**Simple shape dataset records:**
════════

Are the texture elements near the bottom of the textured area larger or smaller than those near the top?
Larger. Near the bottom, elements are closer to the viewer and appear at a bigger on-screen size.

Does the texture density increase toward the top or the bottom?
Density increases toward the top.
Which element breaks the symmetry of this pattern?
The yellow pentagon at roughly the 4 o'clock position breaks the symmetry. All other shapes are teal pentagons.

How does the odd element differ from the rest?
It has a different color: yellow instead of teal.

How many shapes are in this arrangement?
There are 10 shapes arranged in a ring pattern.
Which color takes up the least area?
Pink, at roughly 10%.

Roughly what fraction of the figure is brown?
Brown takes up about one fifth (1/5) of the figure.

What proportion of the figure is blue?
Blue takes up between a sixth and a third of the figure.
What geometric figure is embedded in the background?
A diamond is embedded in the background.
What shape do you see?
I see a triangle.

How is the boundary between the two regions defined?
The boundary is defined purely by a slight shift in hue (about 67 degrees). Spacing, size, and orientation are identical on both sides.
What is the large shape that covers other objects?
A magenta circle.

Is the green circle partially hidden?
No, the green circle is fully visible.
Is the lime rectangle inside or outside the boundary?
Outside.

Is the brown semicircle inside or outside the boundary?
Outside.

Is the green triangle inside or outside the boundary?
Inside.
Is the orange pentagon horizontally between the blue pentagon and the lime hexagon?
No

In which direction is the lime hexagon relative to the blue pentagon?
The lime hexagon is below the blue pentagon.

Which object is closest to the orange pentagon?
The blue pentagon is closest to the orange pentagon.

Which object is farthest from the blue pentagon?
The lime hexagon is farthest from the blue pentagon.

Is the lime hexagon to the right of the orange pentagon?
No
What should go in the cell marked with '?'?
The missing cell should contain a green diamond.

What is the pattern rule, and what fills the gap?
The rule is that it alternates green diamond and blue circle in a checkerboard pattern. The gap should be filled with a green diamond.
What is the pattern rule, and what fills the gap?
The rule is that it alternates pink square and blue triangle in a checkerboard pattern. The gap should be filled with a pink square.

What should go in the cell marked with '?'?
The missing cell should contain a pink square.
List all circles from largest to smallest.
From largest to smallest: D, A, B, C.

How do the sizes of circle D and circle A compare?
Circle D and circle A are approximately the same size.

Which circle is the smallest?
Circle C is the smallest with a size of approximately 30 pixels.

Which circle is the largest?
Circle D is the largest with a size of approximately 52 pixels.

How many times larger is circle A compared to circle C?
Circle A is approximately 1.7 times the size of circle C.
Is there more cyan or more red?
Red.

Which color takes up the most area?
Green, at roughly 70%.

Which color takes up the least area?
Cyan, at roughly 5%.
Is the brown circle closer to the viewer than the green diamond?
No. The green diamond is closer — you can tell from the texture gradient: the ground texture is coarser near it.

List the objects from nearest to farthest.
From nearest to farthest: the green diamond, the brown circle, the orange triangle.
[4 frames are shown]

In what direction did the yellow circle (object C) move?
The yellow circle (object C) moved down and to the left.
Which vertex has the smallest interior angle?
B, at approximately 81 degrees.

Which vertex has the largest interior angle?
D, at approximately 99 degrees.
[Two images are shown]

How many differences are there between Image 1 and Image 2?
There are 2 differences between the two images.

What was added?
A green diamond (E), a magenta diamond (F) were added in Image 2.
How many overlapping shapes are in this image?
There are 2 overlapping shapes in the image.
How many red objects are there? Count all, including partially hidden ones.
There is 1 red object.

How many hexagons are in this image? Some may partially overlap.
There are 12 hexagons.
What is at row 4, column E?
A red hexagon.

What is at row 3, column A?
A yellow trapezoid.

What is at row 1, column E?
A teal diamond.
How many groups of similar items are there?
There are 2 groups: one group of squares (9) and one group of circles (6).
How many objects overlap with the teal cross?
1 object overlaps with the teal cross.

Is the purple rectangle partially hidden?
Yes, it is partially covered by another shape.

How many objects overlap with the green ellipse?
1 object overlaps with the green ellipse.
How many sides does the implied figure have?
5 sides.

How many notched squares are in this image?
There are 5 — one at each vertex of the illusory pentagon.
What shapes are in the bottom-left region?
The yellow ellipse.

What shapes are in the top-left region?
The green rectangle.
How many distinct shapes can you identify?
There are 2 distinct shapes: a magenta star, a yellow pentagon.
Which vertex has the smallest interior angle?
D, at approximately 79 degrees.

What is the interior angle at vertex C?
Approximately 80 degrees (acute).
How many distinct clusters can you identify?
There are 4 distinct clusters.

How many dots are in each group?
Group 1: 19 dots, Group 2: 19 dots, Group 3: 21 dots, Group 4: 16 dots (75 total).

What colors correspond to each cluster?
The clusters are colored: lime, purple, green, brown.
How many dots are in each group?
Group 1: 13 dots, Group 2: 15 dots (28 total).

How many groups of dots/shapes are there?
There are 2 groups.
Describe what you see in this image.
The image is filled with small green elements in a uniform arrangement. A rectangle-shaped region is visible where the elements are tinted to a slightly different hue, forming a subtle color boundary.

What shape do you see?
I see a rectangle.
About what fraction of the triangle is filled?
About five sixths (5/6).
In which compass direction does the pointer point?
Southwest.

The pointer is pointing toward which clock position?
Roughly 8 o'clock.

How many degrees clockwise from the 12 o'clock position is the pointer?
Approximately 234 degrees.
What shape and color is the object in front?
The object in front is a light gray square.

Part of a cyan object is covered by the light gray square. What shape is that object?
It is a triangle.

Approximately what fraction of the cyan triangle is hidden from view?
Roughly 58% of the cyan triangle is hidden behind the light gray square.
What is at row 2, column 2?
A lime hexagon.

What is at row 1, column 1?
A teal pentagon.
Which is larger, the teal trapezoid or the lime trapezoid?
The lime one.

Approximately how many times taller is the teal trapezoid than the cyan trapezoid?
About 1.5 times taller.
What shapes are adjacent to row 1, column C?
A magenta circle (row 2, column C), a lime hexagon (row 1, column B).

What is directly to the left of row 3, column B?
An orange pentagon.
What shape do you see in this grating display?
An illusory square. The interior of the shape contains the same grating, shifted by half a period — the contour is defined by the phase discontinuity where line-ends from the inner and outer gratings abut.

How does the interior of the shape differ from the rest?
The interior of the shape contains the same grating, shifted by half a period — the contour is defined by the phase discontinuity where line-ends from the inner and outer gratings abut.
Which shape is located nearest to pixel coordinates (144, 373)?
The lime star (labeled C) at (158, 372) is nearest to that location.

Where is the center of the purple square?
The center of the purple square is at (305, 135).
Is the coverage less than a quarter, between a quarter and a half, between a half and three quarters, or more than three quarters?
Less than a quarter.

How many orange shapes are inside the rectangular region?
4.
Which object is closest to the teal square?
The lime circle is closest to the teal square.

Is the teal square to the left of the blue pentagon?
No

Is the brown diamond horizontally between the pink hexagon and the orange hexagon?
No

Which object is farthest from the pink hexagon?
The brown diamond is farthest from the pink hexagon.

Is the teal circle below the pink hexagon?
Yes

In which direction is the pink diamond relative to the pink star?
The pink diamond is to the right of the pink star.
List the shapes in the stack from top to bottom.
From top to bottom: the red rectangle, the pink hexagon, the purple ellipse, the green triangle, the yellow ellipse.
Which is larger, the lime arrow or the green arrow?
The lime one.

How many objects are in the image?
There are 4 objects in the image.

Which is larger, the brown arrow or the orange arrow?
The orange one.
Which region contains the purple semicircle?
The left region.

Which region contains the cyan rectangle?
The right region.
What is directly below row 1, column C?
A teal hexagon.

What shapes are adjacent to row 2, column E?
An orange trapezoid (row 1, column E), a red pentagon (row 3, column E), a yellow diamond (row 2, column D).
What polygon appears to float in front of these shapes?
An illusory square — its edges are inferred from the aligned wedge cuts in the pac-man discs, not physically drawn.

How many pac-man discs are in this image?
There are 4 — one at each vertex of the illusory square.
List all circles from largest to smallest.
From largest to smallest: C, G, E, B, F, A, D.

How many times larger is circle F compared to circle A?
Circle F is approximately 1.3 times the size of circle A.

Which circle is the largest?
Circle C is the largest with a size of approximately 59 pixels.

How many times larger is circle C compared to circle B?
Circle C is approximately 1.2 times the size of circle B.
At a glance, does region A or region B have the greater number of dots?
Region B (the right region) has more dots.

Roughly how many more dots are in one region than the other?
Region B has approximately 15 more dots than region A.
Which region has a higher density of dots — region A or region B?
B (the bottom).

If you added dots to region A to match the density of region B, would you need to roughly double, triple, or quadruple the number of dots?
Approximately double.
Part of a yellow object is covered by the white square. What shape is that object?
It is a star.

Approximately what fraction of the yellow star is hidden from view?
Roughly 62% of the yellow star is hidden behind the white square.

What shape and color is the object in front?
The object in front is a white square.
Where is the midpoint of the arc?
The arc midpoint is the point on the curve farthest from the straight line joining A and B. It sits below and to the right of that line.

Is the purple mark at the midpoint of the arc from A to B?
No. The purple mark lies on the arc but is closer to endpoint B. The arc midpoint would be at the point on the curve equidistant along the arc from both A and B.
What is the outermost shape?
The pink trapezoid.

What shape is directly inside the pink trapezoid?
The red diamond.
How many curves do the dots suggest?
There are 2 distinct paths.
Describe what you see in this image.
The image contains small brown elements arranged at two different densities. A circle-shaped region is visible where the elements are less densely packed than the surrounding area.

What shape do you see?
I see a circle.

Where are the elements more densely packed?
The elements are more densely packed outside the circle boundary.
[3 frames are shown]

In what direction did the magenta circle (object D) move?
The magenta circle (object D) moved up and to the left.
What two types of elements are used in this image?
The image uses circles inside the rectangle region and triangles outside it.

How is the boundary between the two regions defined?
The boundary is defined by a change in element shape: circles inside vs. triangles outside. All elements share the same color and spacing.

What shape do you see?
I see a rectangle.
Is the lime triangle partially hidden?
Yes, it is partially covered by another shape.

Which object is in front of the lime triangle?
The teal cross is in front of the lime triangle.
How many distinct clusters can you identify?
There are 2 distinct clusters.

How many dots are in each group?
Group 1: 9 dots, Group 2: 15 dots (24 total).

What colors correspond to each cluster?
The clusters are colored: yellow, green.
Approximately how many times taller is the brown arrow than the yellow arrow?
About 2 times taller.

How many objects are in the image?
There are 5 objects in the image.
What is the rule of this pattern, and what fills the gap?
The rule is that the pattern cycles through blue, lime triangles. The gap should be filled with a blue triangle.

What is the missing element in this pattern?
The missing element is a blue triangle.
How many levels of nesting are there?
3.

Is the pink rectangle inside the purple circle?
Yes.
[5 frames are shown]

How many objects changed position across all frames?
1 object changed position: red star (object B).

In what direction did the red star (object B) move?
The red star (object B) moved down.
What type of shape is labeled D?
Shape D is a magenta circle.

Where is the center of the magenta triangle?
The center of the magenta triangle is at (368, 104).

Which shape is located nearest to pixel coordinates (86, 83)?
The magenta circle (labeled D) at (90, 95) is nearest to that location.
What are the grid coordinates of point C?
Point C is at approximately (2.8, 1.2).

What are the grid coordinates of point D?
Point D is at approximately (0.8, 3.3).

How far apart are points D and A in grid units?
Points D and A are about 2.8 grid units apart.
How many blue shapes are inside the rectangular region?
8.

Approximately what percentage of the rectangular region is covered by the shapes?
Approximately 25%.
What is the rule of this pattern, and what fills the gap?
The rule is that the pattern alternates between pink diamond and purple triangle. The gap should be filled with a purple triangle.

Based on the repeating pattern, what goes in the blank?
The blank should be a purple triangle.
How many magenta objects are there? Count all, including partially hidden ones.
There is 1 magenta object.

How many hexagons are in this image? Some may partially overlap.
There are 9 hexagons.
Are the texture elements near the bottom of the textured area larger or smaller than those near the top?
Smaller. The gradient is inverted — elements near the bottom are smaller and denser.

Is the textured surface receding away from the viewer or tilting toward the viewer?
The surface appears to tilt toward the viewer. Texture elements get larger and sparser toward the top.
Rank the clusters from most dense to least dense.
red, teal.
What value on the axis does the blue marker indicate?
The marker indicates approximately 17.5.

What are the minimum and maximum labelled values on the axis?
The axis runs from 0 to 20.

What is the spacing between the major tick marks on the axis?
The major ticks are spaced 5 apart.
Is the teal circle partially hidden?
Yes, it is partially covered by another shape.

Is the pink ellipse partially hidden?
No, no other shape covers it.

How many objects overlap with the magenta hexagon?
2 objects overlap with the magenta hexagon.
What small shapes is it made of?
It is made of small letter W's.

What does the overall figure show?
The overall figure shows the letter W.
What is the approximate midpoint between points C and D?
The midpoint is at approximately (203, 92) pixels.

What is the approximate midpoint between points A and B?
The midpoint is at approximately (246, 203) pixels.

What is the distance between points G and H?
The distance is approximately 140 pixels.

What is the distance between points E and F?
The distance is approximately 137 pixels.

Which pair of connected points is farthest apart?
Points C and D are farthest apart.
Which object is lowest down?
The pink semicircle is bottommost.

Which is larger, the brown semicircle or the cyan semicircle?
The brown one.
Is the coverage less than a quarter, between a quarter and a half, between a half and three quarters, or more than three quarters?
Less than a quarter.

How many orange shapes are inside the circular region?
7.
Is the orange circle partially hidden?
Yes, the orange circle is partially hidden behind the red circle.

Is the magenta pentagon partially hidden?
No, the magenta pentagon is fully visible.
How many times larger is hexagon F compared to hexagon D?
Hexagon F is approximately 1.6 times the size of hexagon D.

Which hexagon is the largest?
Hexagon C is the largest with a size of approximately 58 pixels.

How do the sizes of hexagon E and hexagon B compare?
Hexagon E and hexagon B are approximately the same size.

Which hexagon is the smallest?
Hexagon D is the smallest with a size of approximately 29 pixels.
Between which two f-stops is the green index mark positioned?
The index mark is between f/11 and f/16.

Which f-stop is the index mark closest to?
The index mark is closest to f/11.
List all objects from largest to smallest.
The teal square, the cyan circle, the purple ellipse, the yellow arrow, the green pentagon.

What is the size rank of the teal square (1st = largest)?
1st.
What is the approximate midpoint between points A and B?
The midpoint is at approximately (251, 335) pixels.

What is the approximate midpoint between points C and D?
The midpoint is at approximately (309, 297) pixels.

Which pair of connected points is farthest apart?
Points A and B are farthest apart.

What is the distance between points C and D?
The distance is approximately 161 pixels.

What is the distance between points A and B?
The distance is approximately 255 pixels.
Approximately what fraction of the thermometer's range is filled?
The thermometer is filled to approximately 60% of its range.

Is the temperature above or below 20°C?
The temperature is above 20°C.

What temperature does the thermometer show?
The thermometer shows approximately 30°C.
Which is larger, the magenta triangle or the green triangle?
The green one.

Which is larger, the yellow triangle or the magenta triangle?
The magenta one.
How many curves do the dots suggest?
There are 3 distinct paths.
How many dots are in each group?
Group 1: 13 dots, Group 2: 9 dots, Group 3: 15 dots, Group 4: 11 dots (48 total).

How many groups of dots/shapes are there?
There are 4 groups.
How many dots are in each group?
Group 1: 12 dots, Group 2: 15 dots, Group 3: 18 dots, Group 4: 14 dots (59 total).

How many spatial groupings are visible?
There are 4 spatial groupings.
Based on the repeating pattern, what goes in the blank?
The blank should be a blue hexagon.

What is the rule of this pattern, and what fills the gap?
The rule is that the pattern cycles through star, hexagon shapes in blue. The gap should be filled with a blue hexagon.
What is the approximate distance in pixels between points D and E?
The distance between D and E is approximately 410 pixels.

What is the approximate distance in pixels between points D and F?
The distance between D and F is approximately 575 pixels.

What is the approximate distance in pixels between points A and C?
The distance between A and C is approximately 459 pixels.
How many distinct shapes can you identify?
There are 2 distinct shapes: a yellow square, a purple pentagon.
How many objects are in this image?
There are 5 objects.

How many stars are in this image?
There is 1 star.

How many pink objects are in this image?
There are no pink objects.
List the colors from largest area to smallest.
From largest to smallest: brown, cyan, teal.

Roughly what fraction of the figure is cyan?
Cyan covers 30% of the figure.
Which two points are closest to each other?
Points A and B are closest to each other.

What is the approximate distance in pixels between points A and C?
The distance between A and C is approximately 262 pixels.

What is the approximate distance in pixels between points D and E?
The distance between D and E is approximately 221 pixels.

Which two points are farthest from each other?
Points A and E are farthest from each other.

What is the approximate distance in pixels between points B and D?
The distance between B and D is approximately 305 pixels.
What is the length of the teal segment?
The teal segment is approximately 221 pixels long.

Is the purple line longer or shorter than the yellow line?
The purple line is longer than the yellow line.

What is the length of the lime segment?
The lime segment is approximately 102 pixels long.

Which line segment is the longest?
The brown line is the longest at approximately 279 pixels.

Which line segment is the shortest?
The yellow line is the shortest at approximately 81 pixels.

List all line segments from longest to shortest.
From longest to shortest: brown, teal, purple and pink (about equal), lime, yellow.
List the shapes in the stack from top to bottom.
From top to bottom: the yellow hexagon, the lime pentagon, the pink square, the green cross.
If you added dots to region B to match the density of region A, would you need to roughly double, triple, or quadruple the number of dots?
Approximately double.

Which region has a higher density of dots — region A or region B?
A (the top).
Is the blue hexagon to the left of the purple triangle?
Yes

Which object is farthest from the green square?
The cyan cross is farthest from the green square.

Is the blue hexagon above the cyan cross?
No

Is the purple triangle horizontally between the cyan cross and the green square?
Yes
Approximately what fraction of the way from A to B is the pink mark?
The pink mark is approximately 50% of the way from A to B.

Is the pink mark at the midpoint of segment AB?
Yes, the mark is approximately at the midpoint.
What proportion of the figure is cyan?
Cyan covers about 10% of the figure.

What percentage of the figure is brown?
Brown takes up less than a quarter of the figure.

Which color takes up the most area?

════════

Return each line among the entries that holds the word "shown".

[4 frames are shown]
[Two images are shown]
[3 frames are shown]
[5 frames are shown]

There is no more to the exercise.